▸ **Questions regarding geometric shapes**
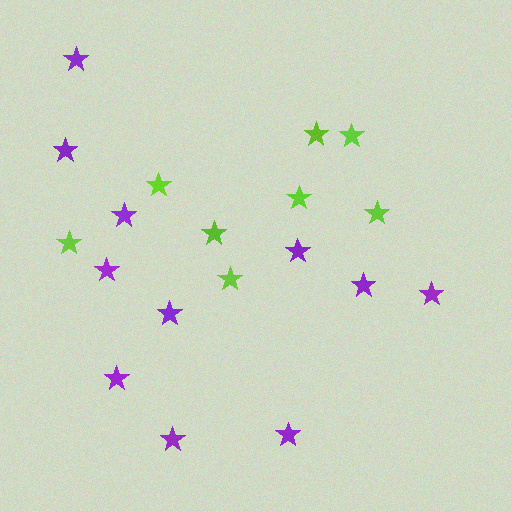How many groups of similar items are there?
There are 2 groups: one group of purple stars (11) and one group of lime stars (8).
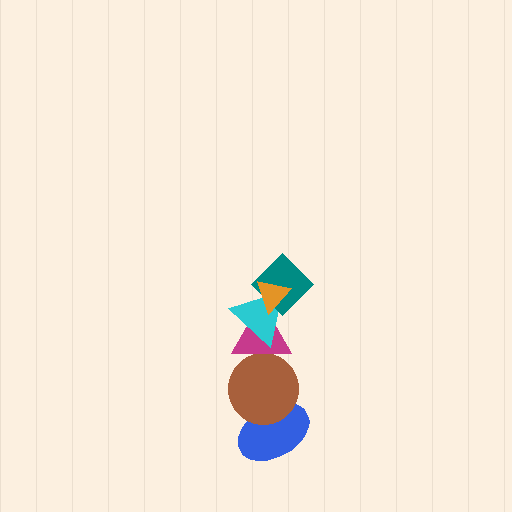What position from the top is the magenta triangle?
The magenta triangle is 4th from the top.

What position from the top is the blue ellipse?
The blue ellipse is 6th from the top.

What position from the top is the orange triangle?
The orange triangle is 1st from the top.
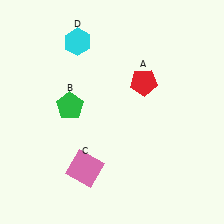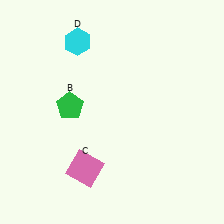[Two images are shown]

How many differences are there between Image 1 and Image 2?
There is 1 difference between the two images.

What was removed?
The red pentagon (A) was removed in Image 2.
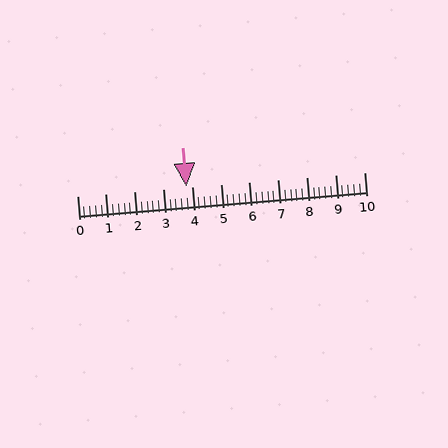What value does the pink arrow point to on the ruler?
The pink arrow points to approximately 3.8.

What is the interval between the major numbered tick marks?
The major tick marks are spaced 1 units apart.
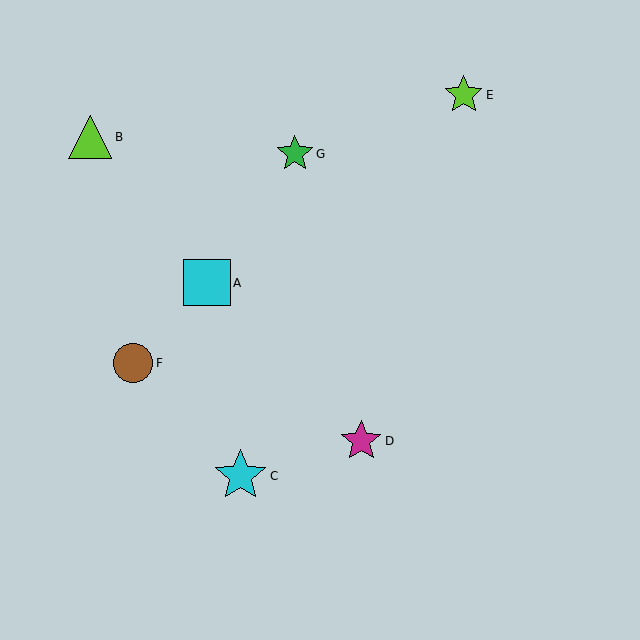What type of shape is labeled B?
Shape B is a lime triangle.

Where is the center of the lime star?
The center of the lime star is at (464, 95).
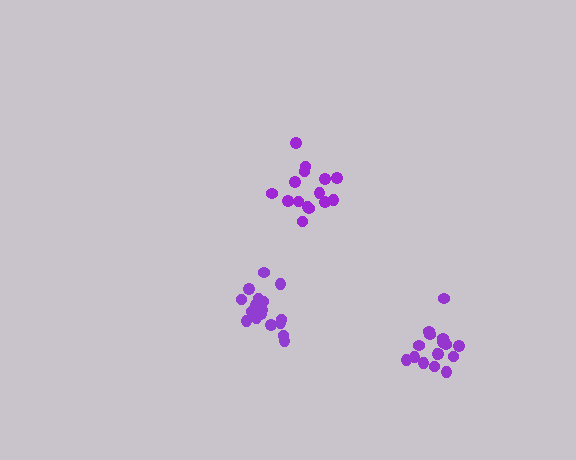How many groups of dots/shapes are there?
There are 3 groups.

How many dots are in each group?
Group 1: 18 dots, Group 2: 15 dots, Group 3: 17 dots (50 total).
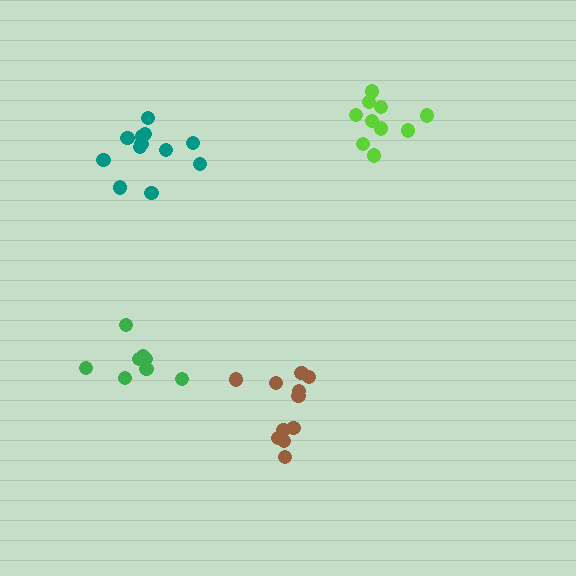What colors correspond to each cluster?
The clusters are colored: lime, brown, green, teal.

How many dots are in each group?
Group 1: 10 dots, Group 2: 11 dots, Group 3: 8 dots, Group 4: 12 dots (41 total).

▸ **WRITTEN INSTRUCTION**
Transcribe the material exactly, leaving every picture out.

▸ **RESULT OF THE EXERCISE**
How many groups of similar items are there?
There are 2 groups: one group of purple stars (11) and one group of lime stars (8).
What position from the top is the magenta triangle?
The magenta triangle is 4th from the top.

What position from the top is the blue ellipse?
The blue ellipse is 6th from the top.

What position from the top is the orange triangle?
The orange triangle is 1st from the top.
[Two images are shown]

How many differences are there between Image 1 and Image 2?
There is 1 difference between the two images.

What was removed?
The red pentagon (A) was removed in Image 2.
What value does the pink arrow point to on the ruler?
The pink arrow points to approximately 3.8.

What is the interval between the major numbered tick marks?
The major tick marks are spaced 1 units apart.
What type of shape is labeled B?
Shape B is a lime triangle.

Where is the center of the lime star?
The center of the lime star is at (464, 95).
How many groups of dots/shapes are there?
There are 3 groups.

How many dots are in each group?
Group 1: 18 dots, Group 2: 15 dots, Group 3: 17 dots (50 total).
What colors correspond to each cluster?
The clusters are colored: lime, brown, green, teal.

How many dots are in each group?
Group 1: 10 dots, Group 2: 11 dots, Group 3: 8 dots, Group 4: 12 dots (41 total).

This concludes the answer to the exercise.